WRITTEN INSTRUCTION
Return exactly, please, the lines that run from the line with "How many magenta" to the line with "Is the yellow", ends included, and omit all pictures.

Entries from a figure question set:
##############################

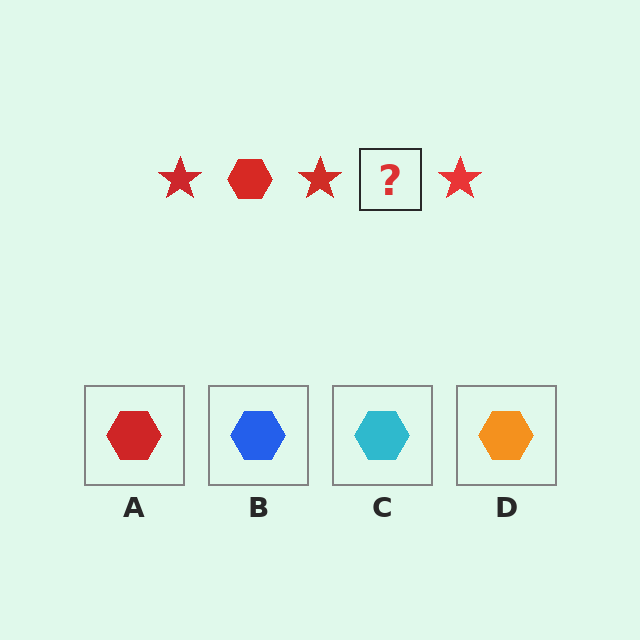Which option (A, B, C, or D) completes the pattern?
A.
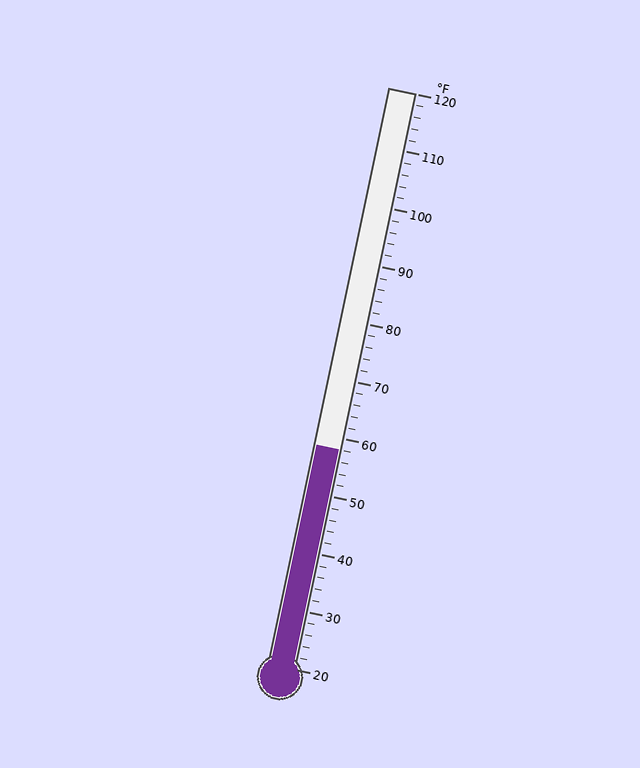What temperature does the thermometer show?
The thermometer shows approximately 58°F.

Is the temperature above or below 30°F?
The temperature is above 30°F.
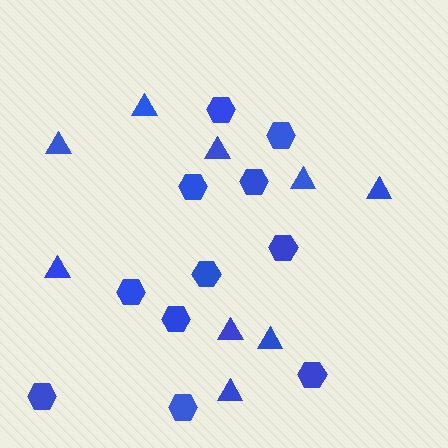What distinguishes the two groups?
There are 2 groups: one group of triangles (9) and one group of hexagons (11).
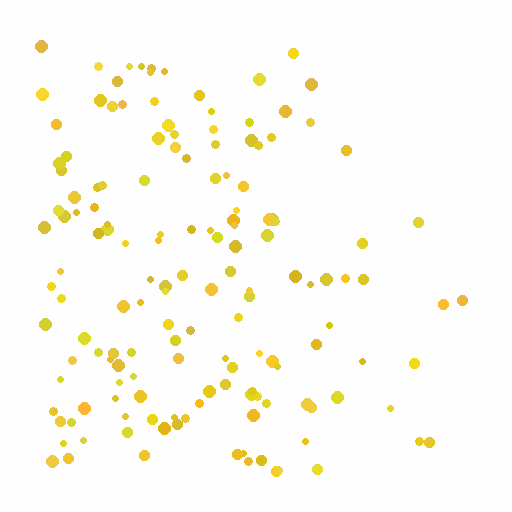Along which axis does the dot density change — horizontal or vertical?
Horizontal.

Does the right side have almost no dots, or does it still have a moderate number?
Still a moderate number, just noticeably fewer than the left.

##############################

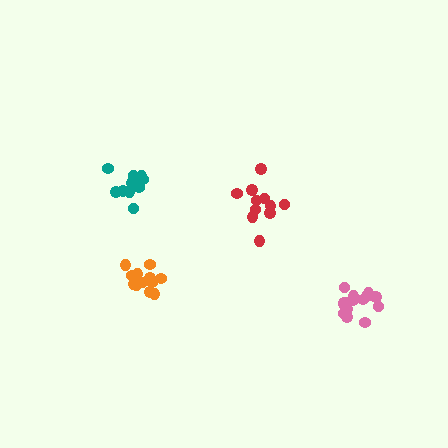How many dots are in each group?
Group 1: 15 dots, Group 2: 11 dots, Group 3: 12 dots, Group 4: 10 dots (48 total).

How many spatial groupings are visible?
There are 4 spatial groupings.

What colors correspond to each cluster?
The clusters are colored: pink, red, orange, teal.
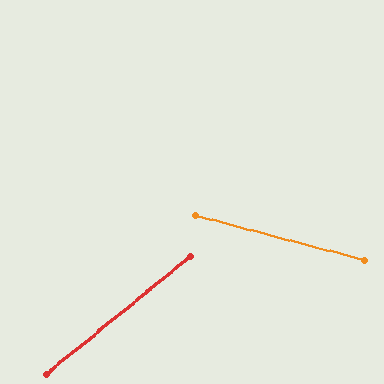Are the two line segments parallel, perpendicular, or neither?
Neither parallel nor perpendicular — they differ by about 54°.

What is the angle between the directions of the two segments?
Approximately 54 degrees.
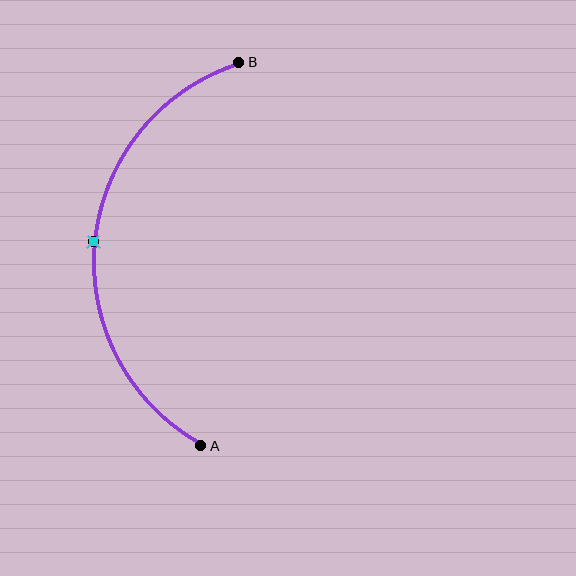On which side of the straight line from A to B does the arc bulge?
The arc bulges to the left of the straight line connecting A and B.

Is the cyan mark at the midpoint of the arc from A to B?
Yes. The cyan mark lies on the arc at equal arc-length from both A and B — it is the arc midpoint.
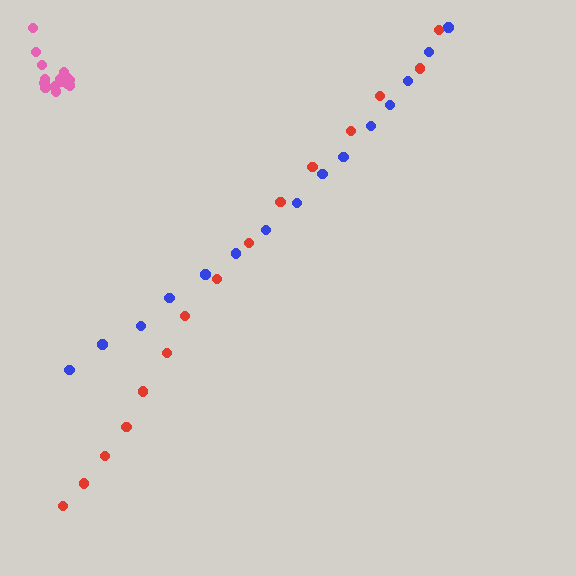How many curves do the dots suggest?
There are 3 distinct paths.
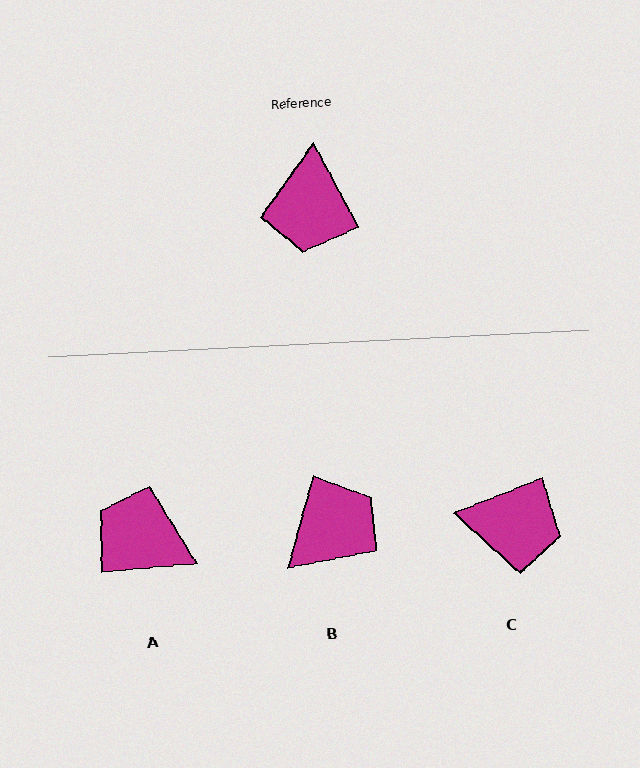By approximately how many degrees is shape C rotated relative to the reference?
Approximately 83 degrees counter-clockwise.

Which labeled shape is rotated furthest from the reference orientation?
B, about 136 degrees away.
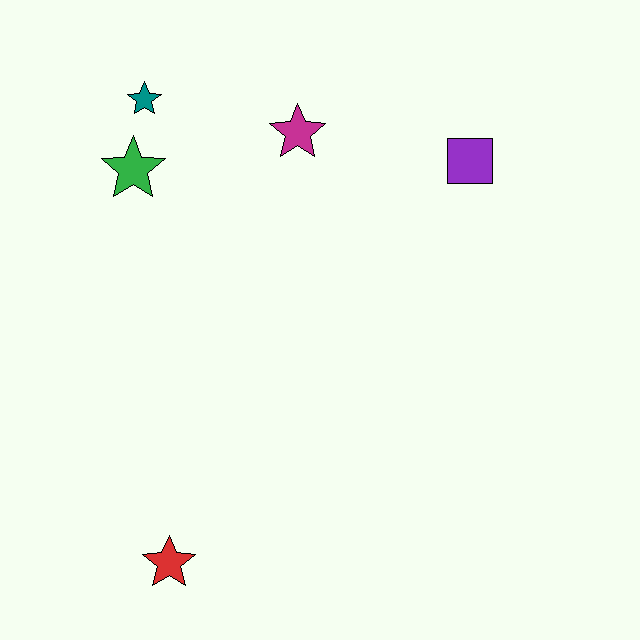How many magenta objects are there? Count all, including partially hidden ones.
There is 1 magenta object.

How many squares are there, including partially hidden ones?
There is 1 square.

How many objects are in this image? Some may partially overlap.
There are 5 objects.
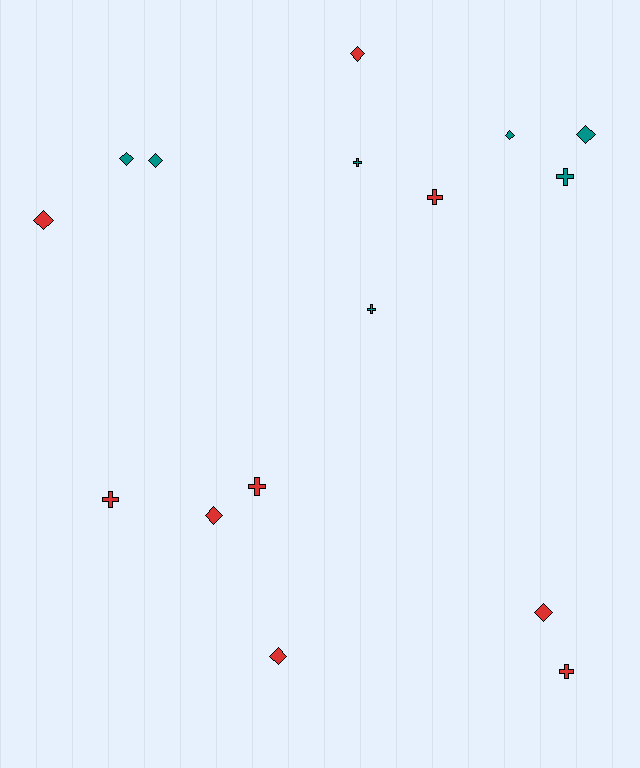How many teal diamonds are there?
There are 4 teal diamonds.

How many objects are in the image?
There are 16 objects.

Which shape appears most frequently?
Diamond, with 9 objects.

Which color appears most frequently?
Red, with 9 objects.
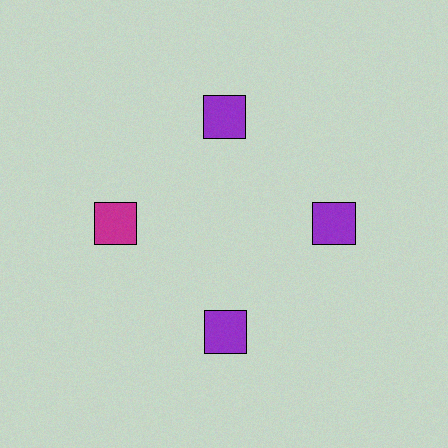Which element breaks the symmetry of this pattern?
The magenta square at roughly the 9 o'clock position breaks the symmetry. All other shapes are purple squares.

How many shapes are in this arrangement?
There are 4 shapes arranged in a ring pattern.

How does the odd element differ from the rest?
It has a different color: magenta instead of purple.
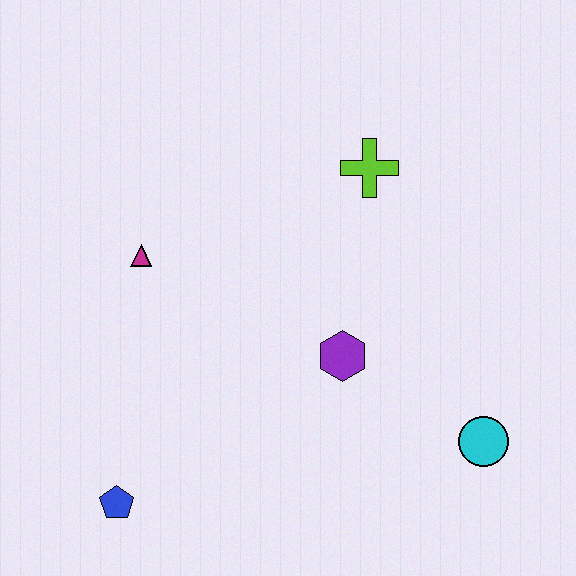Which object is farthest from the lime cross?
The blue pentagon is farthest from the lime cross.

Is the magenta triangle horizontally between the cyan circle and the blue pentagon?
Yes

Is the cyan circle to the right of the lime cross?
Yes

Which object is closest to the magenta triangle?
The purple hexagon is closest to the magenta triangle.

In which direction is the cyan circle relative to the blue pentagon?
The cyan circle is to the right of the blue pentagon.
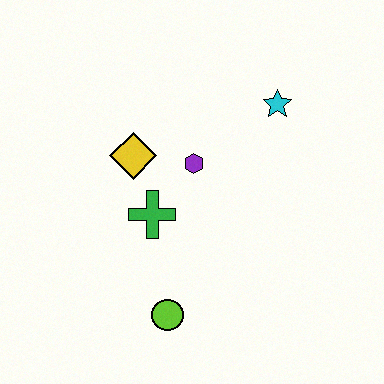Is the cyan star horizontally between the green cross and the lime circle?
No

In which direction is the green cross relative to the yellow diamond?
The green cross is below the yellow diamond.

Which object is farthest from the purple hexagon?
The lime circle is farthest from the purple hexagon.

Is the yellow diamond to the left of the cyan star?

##############################

SOLVED PROBLEM
How many magenta objects are there? Count all, including partially hidden ones.
There is 1 magenta object.

How many squares are there, including partially hidden ones?
There is 1 square.

How many objects are in this image? Some may partially overlap.
There are 5 objects.
How many teal diamonds are there?
There are 4 teal diamonds.

How many objects are in the image?
There are 16 objects.

Which shape appears most frequently?
Diamond, with 9 objects.

Which color appears most frequently?
Red, with 9 objects.
Which element breaks the symmetry of this pattern?
The magenta square at roughly the 9 o'clock position breaks the symmetry. All other shapes are purple squares.

How many shapes are in this arrangement?
There are 4 shapes arranged in a ring pattern.

How does the odd element differ from the rest?
It has a different color: magenta instead of purple.
Which object is farthest from the lime cross?
The blue pentagon is farthest from the lime cross.

Is the magenta triangle horizontally between the cyan circle and the blue pentagon?
Yes

Is the cyan circle to the right of the lime cross?
Yes

Which object is closest to the magenta triangle?
The purple hexagon is closest to the magenta triangle.

In which direction is the cyan circle relative to the blue pentagon?
The cyan circle is to the right of the blue pentagon.
Is the cyan star horizontally between the green cross and the lime circle?
No

In which direction is the green cross relative to the yellow diamond?
The green cross is below the yellow diamond.

Which object is farthest from the purple hexagon?
The lime circle is farthest from the purple hexagon.

Is the yellow diamond to the left of the cyan star?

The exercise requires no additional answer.